-------- Input material

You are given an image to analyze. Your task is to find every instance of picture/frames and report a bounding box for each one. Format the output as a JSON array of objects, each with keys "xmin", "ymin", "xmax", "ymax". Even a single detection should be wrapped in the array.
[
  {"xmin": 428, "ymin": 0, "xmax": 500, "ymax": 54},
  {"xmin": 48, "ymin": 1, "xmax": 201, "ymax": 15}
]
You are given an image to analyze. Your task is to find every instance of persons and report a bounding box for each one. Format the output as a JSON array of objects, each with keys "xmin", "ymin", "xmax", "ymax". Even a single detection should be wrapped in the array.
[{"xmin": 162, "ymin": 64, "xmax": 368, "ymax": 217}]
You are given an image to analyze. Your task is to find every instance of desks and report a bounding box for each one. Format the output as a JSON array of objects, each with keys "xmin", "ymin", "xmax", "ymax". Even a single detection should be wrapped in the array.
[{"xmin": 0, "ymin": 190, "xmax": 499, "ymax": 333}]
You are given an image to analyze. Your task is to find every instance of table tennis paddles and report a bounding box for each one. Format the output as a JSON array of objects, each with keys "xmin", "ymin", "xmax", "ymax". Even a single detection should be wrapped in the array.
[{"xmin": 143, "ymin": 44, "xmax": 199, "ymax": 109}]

----------------

Aim of the exercise: Copy out every line of the listing above word for word.

Written reply:
You are given an image to analyze. Your task is to find every instance of picture/frames and report a bounding box for each one. Format the output as a JSON array of objects, each with keys "xmin", "ymin", "xmax", "ymax". Even a single detection should be wrapped in the array.
[
  {"xmin": 428, "ymin": 0, "xmax": 500, "ymax": 54},
  {"xmin": 48, "ymin": 1, "xmax": 201, "ymax": 15}
]
You are given an image to analyze. Your task is to find every instance of persons and report a bounding box for each one. Format the output as a JSON array of objects, each with keys "xmin", "ymin", "xmax", "ymax". Even a single detection should be wrapped in the array.
[{"xmin": 162, "ymin": 64, "xmax": 368, "ymax": 217}]
You are given an image to analyze. Your task is to find every instance of desks and report a bounding box for each one. Format the output as a JSON array of objects, each with keys "xmin", "ymin", "xmax", "ymax". Even a single detection should be wrapped in the array.
[{"xmin": 0, "ymin": 190, "xmax": 499, "ymax": 333}]
You are given an image to analyze. Your task is to find every instance of table tennis paddles and report a bounding box for each one. Format the output as a JSON array of objects, each with keys "xmin", "ymin", "xmax", "ymax". Even a single detection should be wrapped in the array.
[{"xmin": 143, "ymin": 44, "xmax": 199, "ymax": 109}]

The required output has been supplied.